• [Stated exercise]: Set down the data below without change, skipping the pictures it holds.

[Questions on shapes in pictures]

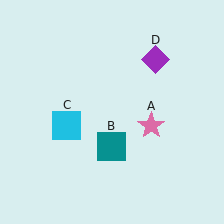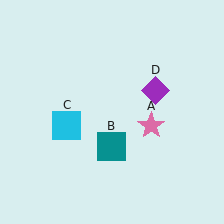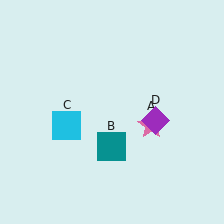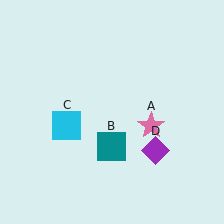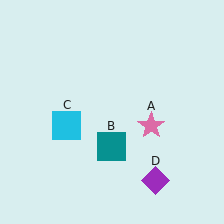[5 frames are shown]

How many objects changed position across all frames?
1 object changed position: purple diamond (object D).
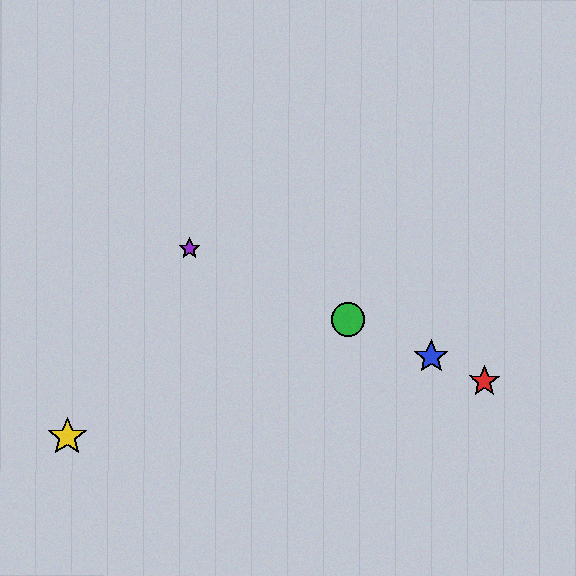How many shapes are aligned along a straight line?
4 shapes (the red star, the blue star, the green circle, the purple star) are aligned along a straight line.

• [Exercise result]:
[5 frames are shown]

How many objects changed position across all frames?
1 object changed position: purple diamond (object D).
How many shapes are aligned along a straight line?
4 shapes (the red star, the blue star, the green circle, the purple star) are aligned along a straight line.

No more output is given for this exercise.